WORK TO COMPLETE = Starting with the line that holds "What was removed?", reproduce each line through the last one of the data, exactly as written. Pictures are not copied.

— begin —

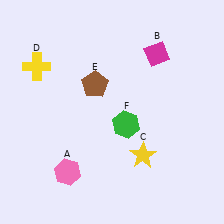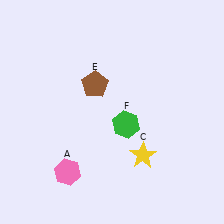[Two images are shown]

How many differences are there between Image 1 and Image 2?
There are 2 differences between the two images.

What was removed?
The magenta diamond (B), the yellow cross (D) were removed in Image 2.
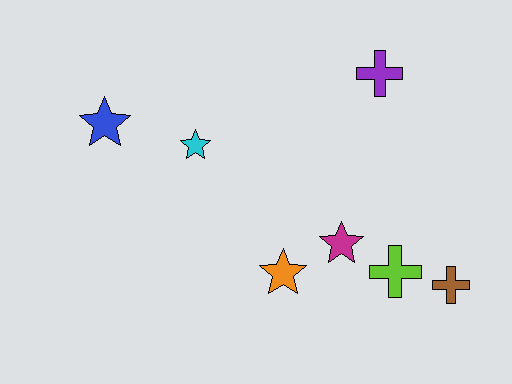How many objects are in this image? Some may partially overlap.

— end —

TASK OUTPUT =
What was removed?
The magenta diamond (B), the yellow cross (D) were removed in Image 2.
How many objects are in this image? Some may partially overlap.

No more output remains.